Shape perception records:
----------
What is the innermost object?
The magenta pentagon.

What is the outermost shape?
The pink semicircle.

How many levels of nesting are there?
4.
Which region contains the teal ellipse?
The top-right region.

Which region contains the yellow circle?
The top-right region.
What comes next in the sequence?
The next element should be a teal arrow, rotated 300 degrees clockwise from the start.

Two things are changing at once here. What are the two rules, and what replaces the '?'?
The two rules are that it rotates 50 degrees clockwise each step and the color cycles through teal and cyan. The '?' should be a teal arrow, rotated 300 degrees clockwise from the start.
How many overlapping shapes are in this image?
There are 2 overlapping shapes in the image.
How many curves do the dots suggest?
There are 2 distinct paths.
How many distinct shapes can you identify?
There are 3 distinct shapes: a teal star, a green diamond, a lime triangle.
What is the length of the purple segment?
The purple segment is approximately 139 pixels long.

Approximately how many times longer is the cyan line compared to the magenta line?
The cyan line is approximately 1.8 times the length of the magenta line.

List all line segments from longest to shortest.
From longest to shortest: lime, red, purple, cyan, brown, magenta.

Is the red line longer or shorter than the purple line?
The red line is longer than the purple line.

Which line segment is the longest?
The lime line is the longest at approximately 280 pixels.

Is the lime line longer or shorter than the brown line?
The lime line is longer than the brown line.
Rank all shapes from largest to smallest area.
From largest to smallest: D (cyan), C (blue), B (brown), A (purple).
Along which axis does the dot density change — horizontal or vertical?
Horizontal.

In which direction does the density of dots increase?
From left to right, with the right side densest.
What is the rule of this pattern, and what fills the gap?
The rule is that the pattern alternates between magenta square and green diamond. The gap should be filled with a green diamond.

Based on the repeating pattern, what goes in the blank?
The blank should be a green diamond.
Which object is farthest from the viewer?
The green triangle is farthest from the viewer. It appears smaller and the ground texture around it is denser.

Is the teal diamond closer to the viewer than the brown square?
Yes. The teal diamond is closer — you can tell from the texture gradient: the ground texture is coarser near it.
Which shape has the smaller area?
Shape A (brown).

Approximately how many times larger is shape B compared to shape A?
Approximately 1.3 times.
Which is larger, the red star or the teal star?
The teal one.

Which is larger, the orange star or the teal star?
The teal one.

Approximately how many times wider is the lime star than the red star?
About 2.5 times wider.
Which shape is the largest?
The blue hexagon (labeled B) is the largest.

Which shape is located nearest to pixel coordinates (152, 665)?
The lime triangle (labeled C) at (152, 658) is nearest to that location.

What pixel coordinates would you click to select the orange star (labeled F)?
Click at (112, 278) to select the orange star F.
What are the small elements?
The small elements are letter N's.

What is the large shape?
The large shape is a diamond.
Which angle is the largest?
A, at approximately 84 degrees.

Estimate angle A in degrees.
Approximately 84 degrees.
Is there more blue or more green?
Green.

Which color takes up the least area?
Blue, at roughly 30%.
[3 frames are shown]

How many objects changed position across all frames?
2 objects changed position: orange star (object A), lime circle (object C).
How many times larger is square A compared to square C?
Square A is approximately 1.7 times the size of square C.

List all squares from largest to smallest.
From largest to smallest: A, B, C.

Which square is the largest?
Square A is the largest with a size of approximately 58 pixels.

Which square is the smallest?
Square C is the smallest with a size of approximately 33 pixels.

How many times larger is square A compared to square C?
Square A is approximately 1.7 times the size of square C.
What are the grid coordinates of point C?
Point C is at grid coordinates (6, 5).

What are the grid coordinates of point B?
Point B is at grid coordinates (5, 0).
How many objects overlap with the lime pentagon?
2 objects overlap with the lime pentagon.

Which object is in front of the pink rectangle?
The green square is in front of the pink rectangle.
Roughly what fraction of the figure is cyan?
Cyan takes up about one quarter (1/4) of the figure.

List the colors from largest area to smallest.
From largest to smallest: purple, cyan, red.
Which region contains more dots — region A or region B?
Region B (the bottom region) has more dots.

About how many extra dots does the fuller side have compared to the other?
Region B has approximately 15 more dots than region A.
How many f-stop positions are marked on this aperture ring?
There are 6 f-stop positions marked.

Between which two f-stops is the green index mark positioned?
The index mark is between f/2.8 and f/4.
----------
» **Set task**
Output the listing above exactly as it appears.

» **Completed exercise**
What is the innermost object?
The magenta pentagon.

What is the outermost shape?
The pink semicircle.

How many levels of nesting are there?
4.
Which region contains the teal ellipse?
The top-right region.

Which region contains the yellow circle?
The top-right region.
What comes next in the sequence?
The next element should be a teal arrow, rotated 300 degrees clockwise from the start.

Two things are changing at once here. What are the two rules, and what replaces the '?'?
The two rules are that it rotates 50 degrees clockwise each step and the color cycles through teal and cyan. The '?' should be a teal arrow, rotated 300 degrees clockwise from the start.
How many overlapping shapes are in this image?
There are 2 overlapping shapes in the image.
How many curves do the dots suggest?
There are 2 distinct paths.
How many distinct shapes can you identify?
There are 3 distinct shapes: a teal star, a green diamond, a lime triangle.
What is the length of the purple segment?
The purple segment is approximately 139 pixels long.

Approximately how many times longer is the cyan line compared to the magenta line?
The cyan line is approximately 1.8 times the length of the magenta line.

List all line segments from longest to shortest.
From longest to shortest: lime, red, purple, cyan, brown, magenta.

Is the red line longer or shorter than the purple line?
The red line is longer than the purple line.

Which line segment is the longest?
The lime line is the longest at approximately 280 pixels.

Is the lime line longer or shorter than the brown line?
The lime line is longer than the brown line.
Rank all shapes from largest to smallest area.
From largest to smallest: D (cyan), C (blue), B (brown), A (purple).
Along which axis does the dot density change — horizontal or vertical?
Horizontal.

In which direction does the density of dots increase?
From left to right, with the right side densest.
What is the rule of this pattern, and what fills the gap?
The rule is that the pattern alternates between magenta square and green diamond. The gap should be filled with a green diamond.

Based on the repeating pattern, what goes in the blank?
The blank should be a green diamond.
Which object is farthest from the viewer?
The green triangle is farthest from the viewer. It appears smaller and the ground texture around it is denser.

Is the teal diamond closer to the viewer than the brown square?
Yes. The teal diamond is closer — you can tell from the texture gradient: the ground texture is coarser near it.
Which shape has the smaller area?
Shape A (brown).

Approximately how many times larger is shape B compared to shape A?
Approximately 1.3 times.
Which is larger, the red star or the teal star?
The teal one.

Which is larger, the orange star or the teal star?
The teal one.

Approximately how many times wider is the lime star than the red star?
About 2.5 times wider.
Which shape is the largest?
The blue hexagon (labeled B) is the largest.

Which shape is located nearest to pixel coordinates (152, 665)?
The lime triangle (labeled C) at (152, 658) is nearest to that location.

What pixel coordinates would you click to select the orange star (labeled F)?
Click at (112, 278) to select the orange star F.
What are the small elements?
The small elements are letter N's.

What is the large shape?
The large shape is a diamond.
Which angle is the largest?
A, at approximately 84 degrees.

Estimate angle A in degrees.
Approximately 84 degrees.
Is there more blue or more green?
Green.

Which color takes up the least area?
Blue, at roughly 30%.
[3 frames are shown]

How many objects changed position across all frames?
2 objects changed position: orange star (object A), lime circle (object C).
How many times larger is square A compared to square C?
Square A is approximately 1.7 times the size of square C.

List all squares from largest to smallest.
From largest to smallest: A, B, C.

Which square is the largest?
Square A is the largest with a size of approximately 58 pixels.

Which square is the smallest?
Square C is the smallest with a size of approximately 33 pixels.

How many times larger is square A compared to square C?
Square A is approximately 1.7 times the size of square C.
What are the grid coordinates of point C?
Point C is at grid coordinates (6, 5).

What are the grid coordinates of point B?
Point B is at grid coordinates (5, 0).
How many objects overlap with the lime pentagon?
2 objects overlap with the lime pentagon.

Which object is in front of the pink rectangle?
The green square is in front of the pink rectangle.
Roughly what fraction of the figure is cyan?
Cyan takes up about one quarter (1/4) of the figure.

List the colors from largest area to smallest.
From largest to smallest: purple, cyan, red.
Which region contains more dots — region A or region B?
Region B (the bottom region) has more dots.

About how many extra dots does the fuller side have compared to the other?
Region B has approximately 15 more dots than region A.
How many f-stop positions are marked on this aperture ring?
There are 6 f-stop positions marked.

Between which two f-stops is the green index mark positioned?
The index mark is between f/2.8 and f/4.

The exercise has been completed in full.